- **Problem statement**: Output each line exactly as it appears, skipping any embedded picture.

Records from a collection:
-------------------------

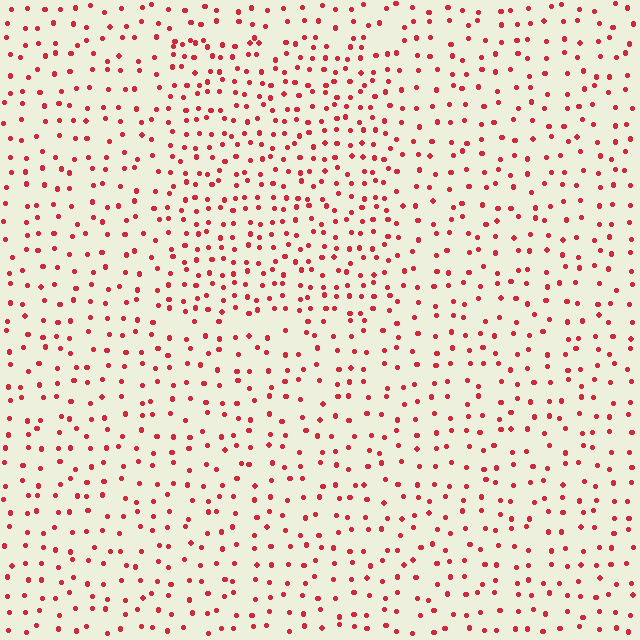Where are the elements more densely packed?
The elements are more densely packed inside the rectangle boundary.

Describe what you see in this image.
The image contains small red elements arranged at two different densities. A rectangle-shaped region is visible where the elements are more densely packed than the surrounding area.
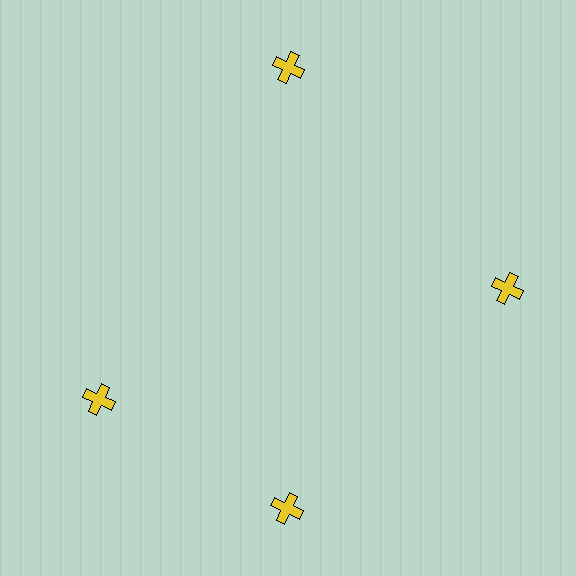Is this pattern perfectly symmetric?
No. The 4 yellow crosses are arranged in a ring, but one element near the 9 o'clock position is rotated out of alignment along the ring, breaking the 4-fold rotational symmetry.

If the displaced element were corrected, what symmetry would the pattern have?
It would have 4-fold rotational symmetry — the pattern would map onto itself every 90 degrees.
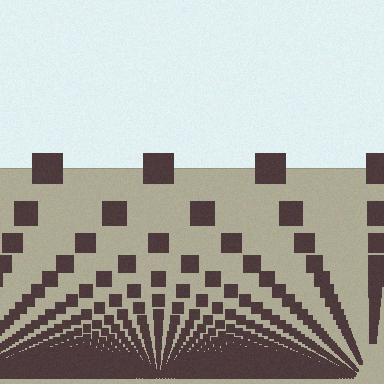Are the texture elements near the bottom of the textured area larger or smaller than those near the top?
Smaller. The gradient is inverted — elements near the bottom are smaller and denser.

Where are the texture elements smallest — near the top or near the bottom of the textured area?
Near the bottom.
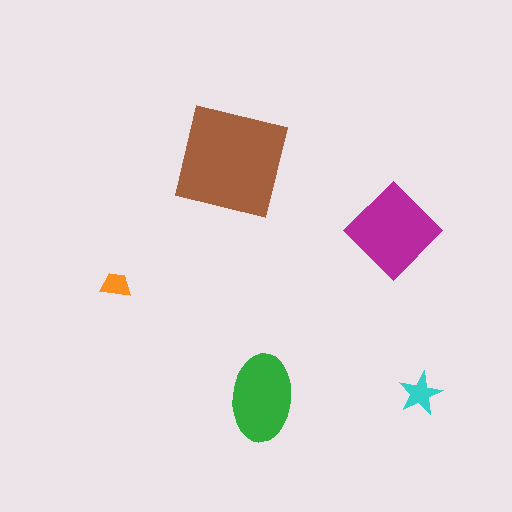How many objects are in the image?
There are 5 objects in the image.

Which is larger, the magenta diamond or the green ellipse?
The magenta diamond.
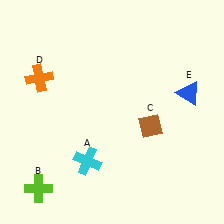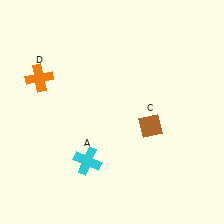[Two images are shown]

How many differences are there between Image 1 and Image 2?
There are 2 differences between the two images.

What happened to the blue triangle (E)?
The blue triangle (E) was removed in Image 2. It was in the top-right area of Image 1.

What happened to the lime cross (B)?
The lime cross (B) was removed in Image 2. It was in the bottom-left area of Image 1.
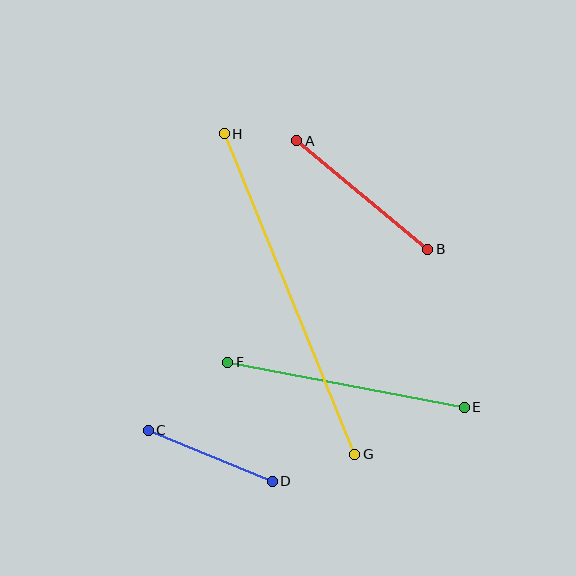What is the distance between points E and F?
The distance is approximately 241 pixels.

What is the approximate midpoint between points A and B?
The midpoint is at approximately (362, 195) pixels.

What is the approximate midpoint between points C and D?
The midpoint is at approximately (210, 456) pixels.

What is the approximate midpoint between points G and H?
The midpoint is at approximately (289, 294) pixels.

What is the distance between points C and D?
The distance is approximately 134 pixels.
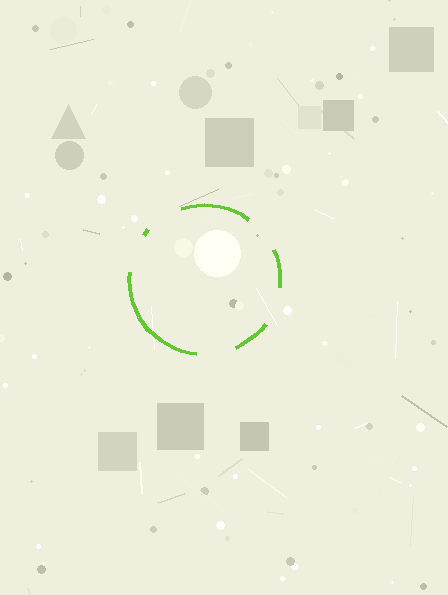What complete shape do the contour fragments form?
The contour fragments form a circle.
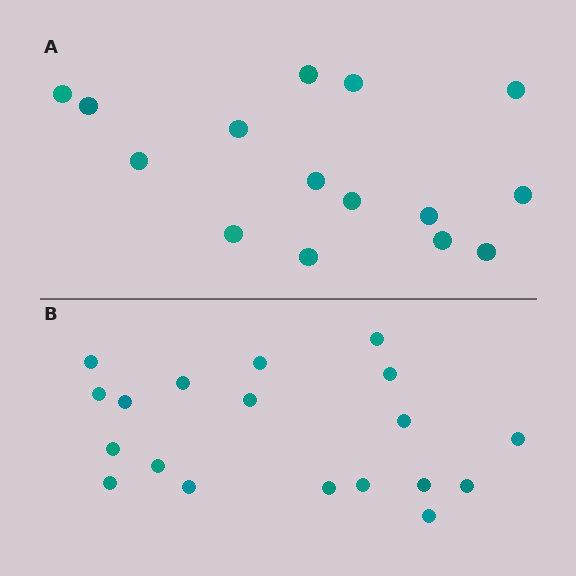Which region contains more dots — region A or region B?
Region B (the bottom region) has more dots.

-------------------------

- **Finished exercise**:
Where are the elements more densely packed?
The elements are more densely packed inside the rectangle boundary.

Describe what you see in this image.
The image contains small red elements arranged at two different densities. A rectangle-shaped region is visible where the elements are more densely packed than the surrounding area.
Is this pattern perfectly symmetric?
No. The 4 yellow crosses are arranged in a ring, but one element near the 9 o'clock position is rotated out of alignment along the ring, breaking the 4-fold rotational symmetry.

If the displaced element were corrected, what symmetry would the pattern have?
It would have 4-fold rotational symmetry — the pattern would map onto itself every 90 degrees.
Are the texture elements near the bottom of the textured area larger or smaller than those near the top?
Smaller. The gradient is inverted — elements near the bottom are smaller and denser.

Where are the texture elements smallest — near the top or near the bottom of the textured area?
Near the bottom.
How many objects are in the image?
There are 5 objects in the image.

Which is larger, the magenta diamond or the green ellipse?
The magenta diamond.
[Two images are shown]

How many differences are there between Image 1 and Image 2?
There are 2 differences between the two images.

What happened to the blue triangle (E)?
The blue triangle (E) was removed in Image 2. It was in the top-right area of Image 1.

What happened to the lime cross (B)?
The lime cross (B) was removed in Image 2. It was in the bottom-left area of Image 1.
What is the distance between points E and F?
The distance is approximately 241 pixels.

What is the approximate midpoint between points A and B?
The midpoint is at approximately (362, 195) pixels.

What is the approximate midpoint between points C and D?
The midpoint is at approximately (210, 456) pixels.

What is the approximate midpoint between points G and H?
The midpoint is at approximately (289, 294) pixels.

What is the distance between points C and D?
The distance is approximately 134 pixels.
What complete shape do the contour fragments form?
The contour fragments form a circle.
Which region contains more dots — region A or region B?
Region B (the bottom region) has more dots.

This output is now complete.